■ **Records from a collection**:

☆ ☆ ☆ ☆

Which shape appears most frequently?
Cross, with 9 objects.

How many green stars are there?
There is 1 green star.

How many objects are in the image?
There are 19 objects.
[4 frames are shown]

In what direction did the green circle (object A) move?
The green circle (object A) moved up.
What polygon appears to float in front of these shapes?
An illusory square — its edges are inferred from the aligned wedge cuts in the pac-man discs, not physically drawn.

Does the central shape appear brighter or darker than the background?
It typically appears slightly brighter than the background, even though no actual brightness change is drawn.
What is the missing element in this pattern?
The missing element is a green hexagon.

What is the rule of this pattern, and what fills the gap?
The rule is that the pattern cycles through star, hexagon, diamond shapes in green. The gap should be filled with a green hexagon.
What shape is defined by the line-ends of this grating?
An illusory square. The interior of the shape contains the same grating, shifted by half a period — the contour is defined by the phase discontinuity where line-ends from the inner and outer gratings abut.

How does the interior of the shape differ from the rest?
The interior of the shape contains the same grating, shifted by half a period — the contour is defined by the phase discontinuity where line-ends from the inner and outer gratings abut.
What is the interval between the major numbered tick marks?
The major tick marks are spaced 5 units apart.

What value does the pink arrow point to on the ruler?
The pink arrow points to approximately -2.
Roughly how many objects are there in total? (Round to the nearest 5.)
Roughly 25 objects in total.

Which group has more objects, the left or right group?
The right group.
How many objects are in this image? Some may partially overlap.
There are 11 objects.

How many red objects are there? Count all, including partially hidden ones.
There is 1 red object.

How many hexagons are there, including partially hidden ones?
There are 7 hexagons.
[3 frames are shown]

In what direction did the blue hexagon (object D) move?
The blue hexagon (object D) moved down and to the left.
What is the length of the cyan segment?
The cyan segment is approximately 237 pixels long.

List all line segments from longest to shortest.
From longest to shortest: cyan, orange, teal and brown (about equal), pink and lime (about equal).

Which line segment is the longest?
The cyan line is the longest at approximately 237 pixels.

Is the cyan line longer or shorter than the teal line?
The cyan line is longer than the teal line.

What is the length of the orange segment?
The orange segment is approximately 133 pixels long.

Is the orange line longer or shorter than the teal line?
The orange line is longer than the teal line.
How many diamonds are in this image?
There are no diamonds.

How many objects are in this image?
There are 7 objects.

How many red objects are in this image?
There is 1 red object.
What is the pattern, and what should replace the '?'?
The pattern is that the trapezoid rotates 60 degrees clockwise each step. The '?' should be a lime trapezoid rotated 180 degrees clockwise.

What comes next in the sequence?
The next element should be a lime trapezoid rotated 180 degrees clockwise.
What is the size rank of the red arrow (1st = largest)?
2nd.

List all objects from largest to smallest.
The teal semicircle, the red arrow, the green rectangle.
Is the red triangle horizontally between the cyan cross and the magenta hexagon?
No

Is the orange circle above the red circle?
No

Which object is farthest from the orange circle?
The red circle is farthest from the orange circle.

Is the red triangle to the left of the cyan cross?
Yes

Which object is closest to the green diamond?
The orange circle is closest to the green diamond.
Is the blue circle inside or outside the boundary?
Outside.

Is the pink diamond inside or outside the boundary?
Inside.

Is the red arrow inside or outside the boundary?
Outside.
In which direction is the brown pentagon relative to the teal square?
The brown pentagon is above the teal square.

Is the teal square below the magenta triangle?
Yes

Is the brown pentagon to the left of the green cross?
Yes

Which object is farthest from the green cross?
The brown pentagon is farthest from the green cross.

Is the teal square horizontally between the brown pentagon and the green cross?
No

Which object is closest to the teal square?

☆ ☆ ☆ ☆

■ **Given problem**: Print the material verbatim, all of it.

■ **Complete answer**:
Which shape appears most frequently?
Cross, with 9 objects.

How many green stars are there?
There is 1 green star.

How many objects are in the image?
There are 19 objects.
[4 frames are shown]

In what direction did the green circle (object A) move?
The green circle (object A) moved up.
What polygon appears to float in front of these shapes?
An illusory square — its edges are inferred from the aligned wedge cuts in the pac-man discs, not physically drawn.

Does the central shape appear brighter or darker than the background?
It typically appears slightly brighter than the background, even though no actual brightness change is drawn.
What is the missing element in this pattern?
The missing element is a green hexagon.

What is the rule of this pattern, and what fills the gap?
The rule is that the pattern cycles through star, hexagon, diamond shapes in green. The gap should be filled with a green hexagon.
What shape is defined by the line-ends of this grating?
An illusory square. The interior of the shape contains the same grating, shifted by half a period — the contour is defined by the phase discontinuity where line-ends from the inner and outer gratings abut.

How does the interior of the shape differ from the rest?
The interior of the shape contains the same grating, shifted by half a period — the contour is defined by the phase discontinuity where line-ends from the inner and outer gratings abut.
What is the interval between the major numbered tick marks?
The major tick marks are spaced 5 units apart.

What value does the pink arrow point to on the ruler?
The pink arrow points to approximately -2.
Roughly how many objects are there in total? (Round to the nearest 5.)
Roughly 25 objects in total.

Which group has more objects, the left or right group?
The right group.
How many objects are in this image? Some may partially overlap.
There are 11 objects.

How many red objects are there? Count all, including partially hidden ones.
There is 1 red object.

How many hexagons are there, including partially hidden ones?
There are 7 hexagons.
[3 frames are shown]

In what direction did the blue hexagon (object D) move?
The blue hexagon (object D) moved down and to the left.
What is the length of the cyan segment?
The cyan segment is approximately 237 pixels long.

List all line segments from longest to shortest.
From longest to shortest: cyan, orange, teal and brown (about equal), pink and lime (about equal).

Which line segment is the longest?
The cyan line is the longest at approximately 237 pixels.

Is the cyan line longer or shorter than the teal line?
The cyan line is longer than the teal line.

What is the length of the orange segment?
The orange segment is approximately 133 pixels long.

Is the orange line longer or shorter than the teal line?
The orange line is longer than the teal line.
How many diamonds are in this image?
There are no diamonds.

How many objects are in this image?
There are 7 objects.

How many red objects are in this image?
There is 1 red object.
What is the pattern, and what should replace the '?'?
The pattern is that the trapezoid rotates 60 degrees clockwise each step. The '?' should be a lime trapezoid rotated 180 degrees clockwise.

What comes next in the sequence?
The next element should be a lime trapezoid rotated 180 degrees clockwise.
What is the size rank of the red arrow (1st = largest)?
2nd.

List all objects from largest to smallest.
The teal semicircle, the red arrow, the green rectangle.
Is the red triangle horizontally between the cyan cross and the magenta hexagon?
No

Is the orange circle above the red circle?
No

Which object is farthest from the orange circle?
The red circle is farthest from the orange circle.

Is the red triangle to the left of the cyan cross?
Yes

Which object is closest to the green diamond?
The orange circle is closest to the green diamond.
Is the blue circle inside or outside the boundary?
Outside.

Is the pink diamond inside or outside the boundary?
Inside.

Is the red arrow inside or outside the boundary?
Outside.
In which direction is the brown pentagon relative to the teal square?
The brown pentagon is above the teal square.

Is the teal square below the magenta triangle?
Yes

Is the brown pentagon to the left of the green cross?
Yes

Which object is farthest from the green cross?
The brown pentagon is farthest from the green cross.

Is the teal square horizontally between the brown pentagon and the green cross?
No

Which object is closest to the teal square?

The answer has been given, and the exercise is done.